#### AIM
Rewrite the entries from the line containing "Looking at this screenshot, whereabouts are the chairs?" through the end of the entries, swapping "whereabouts" for "where" and leaving everything else unchanged.

══ GIVEN DATA

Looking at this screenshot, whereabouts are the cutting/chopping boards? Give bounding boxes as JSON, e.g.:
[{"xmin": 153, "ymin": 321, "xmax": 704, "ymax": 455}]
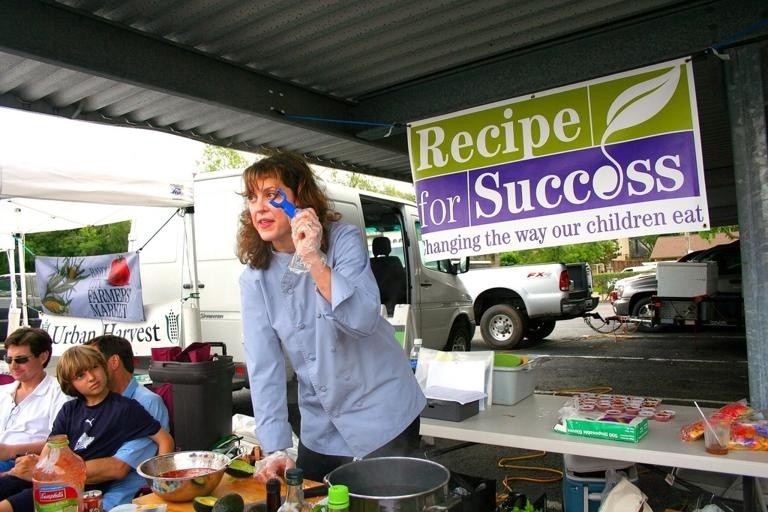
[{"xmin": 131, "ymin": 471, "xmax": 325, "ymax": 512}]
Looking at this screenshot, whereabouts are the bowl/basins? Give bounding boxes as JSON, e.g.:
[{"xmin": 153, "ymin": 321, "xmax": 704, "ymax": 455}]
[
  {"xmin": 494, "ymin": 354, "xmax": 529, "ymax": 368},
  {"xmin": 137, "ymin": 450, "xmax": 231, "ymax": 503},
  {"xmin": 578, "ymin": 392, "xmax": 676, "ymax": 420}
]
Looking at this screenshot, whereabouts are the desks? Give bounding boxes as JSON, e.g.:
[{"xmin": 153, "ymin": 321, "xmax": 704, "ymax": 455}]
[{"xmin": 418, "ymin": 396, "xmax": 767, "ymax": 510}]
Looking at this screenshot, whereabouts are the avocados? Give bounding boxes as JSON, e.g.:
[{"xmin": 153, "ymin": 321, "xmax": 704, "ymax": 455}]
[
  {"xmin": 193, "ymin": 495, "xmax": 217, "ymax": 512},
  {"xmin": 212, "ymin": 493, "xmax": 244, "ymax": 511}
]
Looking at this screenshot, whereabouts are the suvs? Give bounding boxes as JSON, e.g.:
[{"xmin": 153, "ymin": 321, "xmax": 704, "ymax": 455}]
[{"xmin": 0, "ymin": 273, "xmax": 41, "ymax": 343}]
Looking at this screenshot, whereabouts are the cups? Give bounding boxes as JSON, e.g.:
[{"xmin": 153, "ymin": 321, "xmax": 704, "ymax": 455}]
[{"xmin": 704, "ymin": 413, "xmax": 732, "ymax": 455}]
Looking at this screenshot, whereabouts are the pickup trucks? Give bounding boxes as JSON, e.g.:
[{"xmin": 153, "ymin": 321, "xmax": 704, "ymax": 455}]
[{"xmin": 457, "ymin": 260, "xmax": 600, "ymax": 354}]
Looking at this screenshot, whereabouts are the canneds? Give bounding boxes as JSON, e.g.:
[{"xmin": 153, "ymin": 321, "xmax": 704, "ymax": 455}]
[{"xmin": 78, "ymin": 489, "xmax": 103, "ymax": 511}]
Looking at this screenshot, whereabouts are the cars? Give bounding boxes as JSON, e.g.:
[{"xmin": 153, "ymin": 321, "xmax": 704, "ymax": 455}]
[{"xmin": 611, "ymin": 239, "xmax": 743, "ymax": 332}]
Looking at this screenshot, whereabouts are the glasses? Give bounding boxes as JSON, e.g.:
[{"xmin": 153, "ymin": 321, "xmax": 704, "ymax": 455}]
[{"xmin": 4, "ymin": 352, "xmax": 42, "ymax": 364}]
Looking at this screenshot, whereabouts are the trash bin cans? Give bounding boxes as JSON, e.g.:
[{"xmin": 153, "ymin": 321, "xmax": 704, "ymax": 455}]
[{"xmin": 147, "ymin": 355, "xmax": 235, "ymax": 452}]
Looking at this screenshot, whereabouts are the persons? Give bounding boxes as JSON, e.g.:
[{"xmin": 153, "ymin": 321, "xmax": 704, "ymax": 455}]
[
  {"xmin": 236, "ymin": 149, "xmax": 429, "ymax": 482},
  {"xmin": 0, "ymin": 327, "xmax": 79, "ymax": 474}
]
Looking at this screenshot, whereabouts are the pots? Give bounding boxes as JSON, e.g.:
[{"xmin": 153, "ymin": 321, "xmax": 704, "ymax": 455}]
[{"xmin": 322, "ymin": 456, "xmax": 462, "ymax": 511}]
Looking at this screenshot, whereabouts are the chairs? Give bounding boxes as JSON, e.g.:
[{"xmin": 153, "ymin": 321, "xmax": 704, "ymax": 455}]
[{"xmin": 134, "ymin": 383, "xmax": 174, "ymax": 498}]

════

#### TASK OUTPUT
Looking at this screenshot, where are the chairs? Give bounding boxes as JSON, e.g.:
[{"xmin": 153, "ymin": 321, "xmax": 704, "ymax": 455}]
[{"xmin": 134, "ymin": 383, "xmax": 174, "ymax": 498}]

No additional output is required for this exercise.